_DIRECTIONS FOR THIS TASK_.
Drop every picture, then transcribe the remaining data exactly.

* start DATASET EXTRACT *

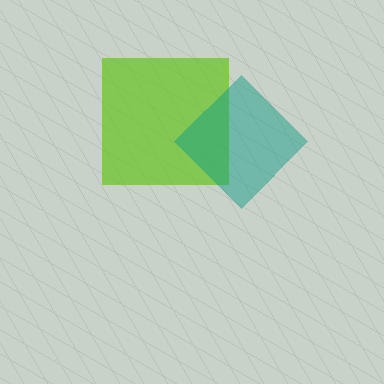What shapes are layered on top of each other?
The layered shapes are: a lime square, a teal diamond.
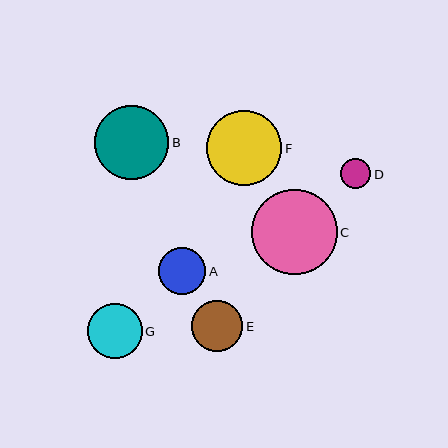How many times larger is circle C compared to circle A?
Circle C is approximately 1.8 times the size of circle A.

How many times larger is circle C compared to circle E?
Circle C is approximately 1.7 times the size of circle E.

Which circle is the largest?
Circle C is the largest with a size of approximately 85 pixels.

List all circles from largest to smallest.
From largest to smallest: C, F, B, G, E, A, D.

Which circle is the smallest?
Circle D is the smallest with a size of approximately 30 pixels.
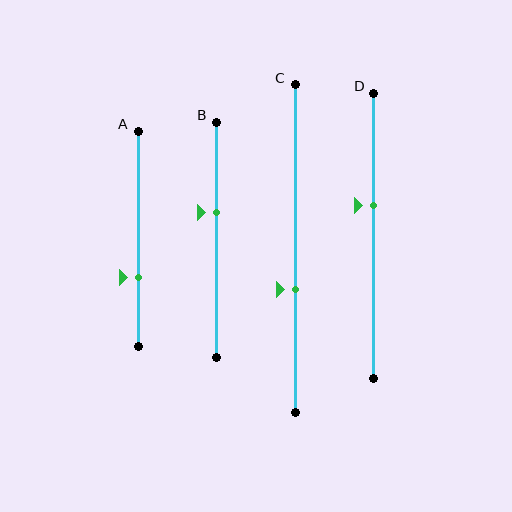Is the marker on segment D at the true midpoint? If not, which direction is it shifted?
No, the marker on segment D is shifted upward by about 11% of the segment length.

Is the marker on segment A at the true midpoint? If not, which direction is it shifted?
No, the marker on segment A is shifted downward by about 18% of the segment length.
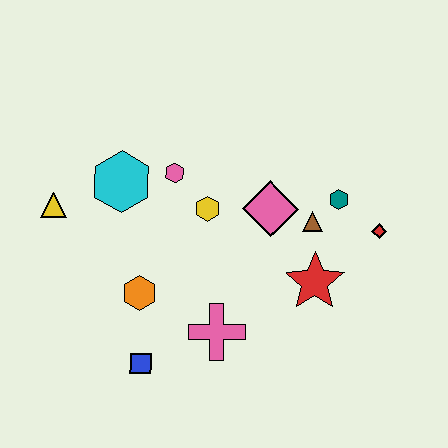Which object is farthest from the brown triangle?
The yellow triangle is farthest from the brown triangle.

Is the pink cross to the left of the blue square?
No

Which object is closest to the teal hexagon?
The brown triangle is closest to the teal hexagon.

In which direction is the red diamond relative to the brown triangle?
The red diamond is to the right of the brown triangle.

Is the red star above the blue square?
Yes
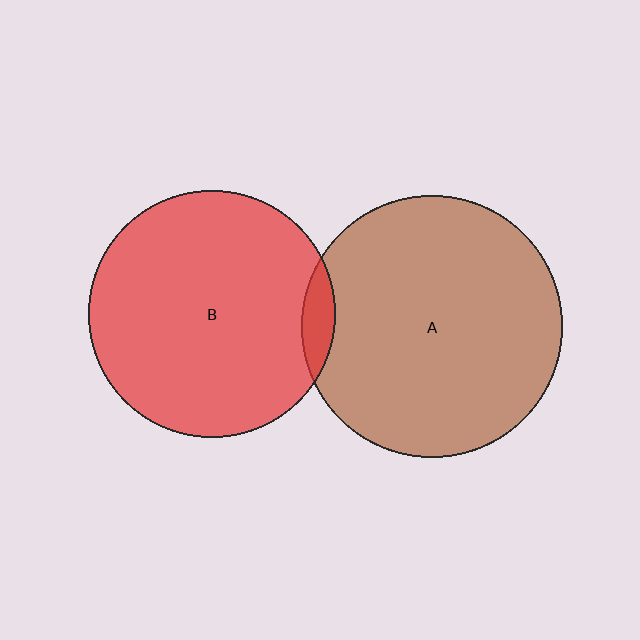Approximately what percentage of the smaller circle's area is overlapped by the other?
Approximately 5%.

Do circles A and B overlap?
Yes.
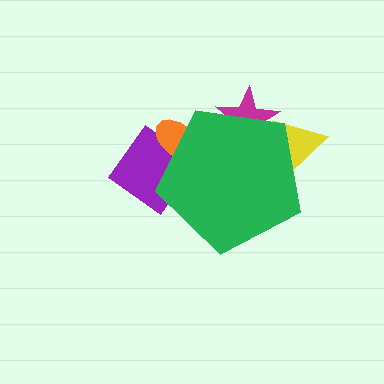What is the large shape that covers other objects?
A green pentagon.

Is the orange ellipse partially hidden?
Yes, the orange ellipse is partially hidden behind the green pentagon.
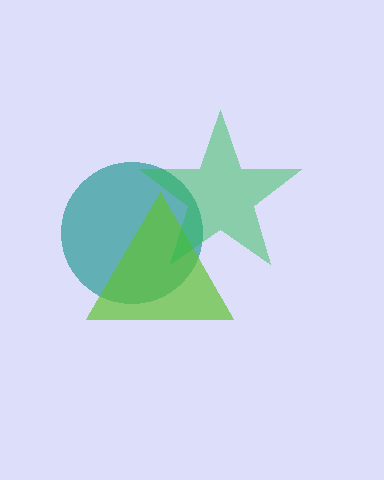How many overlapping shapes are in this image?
There are 3 overlapping shapes in the image.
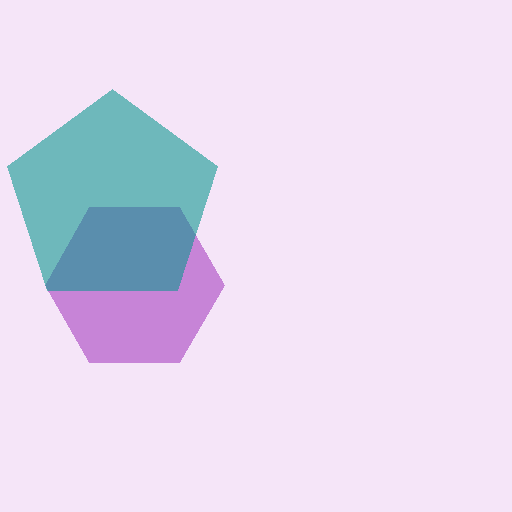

* end DATASET EXTRACT *

_IN RESPONSE_.
What shapes are layered on top of each other?
The layered shapes are: a lime square, a teal diamond.
How many times larger is circle C compared to circle A?
Circle C is approximately 1.8 times the size of circle A.

How many times larger is circle C compared to circle E?
Circle C is approximately 1.7 times the size of circle E.

Which circle is the largest?
Circle C is the largest with a size of approximately 85 pixels.

List all circles from largest to smallest.
From largest to smallest: C, F, B, G, E, A, D.

Which circle is the smallest?
Circle D is the smallest with a size of approximately 30 pixels.
Is the marker on segment D at the true midpoint? If not, which direction is it shifted?
No, the marker on segment D is shifted upward by about 11% of the segment length.

Is the marker on segment A at the true midpoint? If not, which direction is it shifted?
No, the marker on segment A is shifted downward by about 18% of the segment length.
Which object is farthest from the brown triangle?
The yellow triangle is farthest from the brown triangle.

Is the pink cross to the left of the blue square?
No

Which object is closest to the teal hexagon?
The brown triangle is closest to the teal hexagon.

In which direction is the red diamond relative to the brown triangle?
The red diamond is to the right of the brown triangle.

Is the red star above the blue square?
Yes
Approximately what percentage of the smaller circle's area is overlapped by the other?
Approximately 5%.

Do circles A and B overlap?
Yes.
What is the large shape that covers other objects?
A green pentagon.

Is the orange ellipse partially hidden?
Yes, the orange ellipse is partially hidden behind the green pentagon.
How many overlapping shapes are in this image?
There are 3 overlapping shapes in the image.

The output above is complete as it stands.